Requirements: Print out each record below, unaltered and complete, without its images.

Given entries:
-- -- --

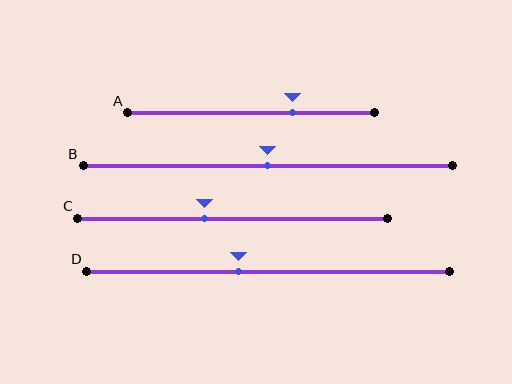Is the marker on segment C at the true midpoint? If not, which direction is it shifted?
No, the marker on segment C is shifted to the left by about 9% of the segment length.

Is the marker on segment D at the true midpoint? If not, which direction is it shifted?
No, the marker on segment D is shifted to the left by about 8% of the segment length.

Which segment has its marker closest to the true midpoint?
Segment B has its marker closest to the true midpoint.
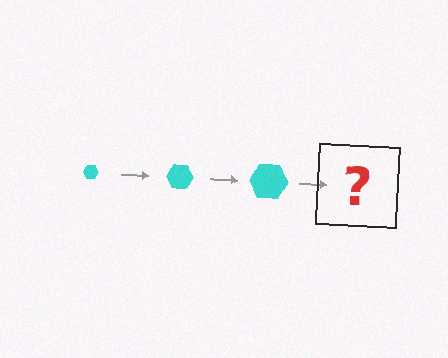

-- -- --

Correct output:
Is the marker on segment C at the true midpoint? If not, which direction is it shifted?
No, the marker on segment C is shifted to the left by about 9% of the segment length.

Is the marker on segment D at the true midpoint? If not, which direction is it shifted?
No, the marker on segment D is shifted to the left by about 8% of the segment length.

Which segment has its marker closest to the true midpoint?
Segment B has its marker closest to the true midpoint.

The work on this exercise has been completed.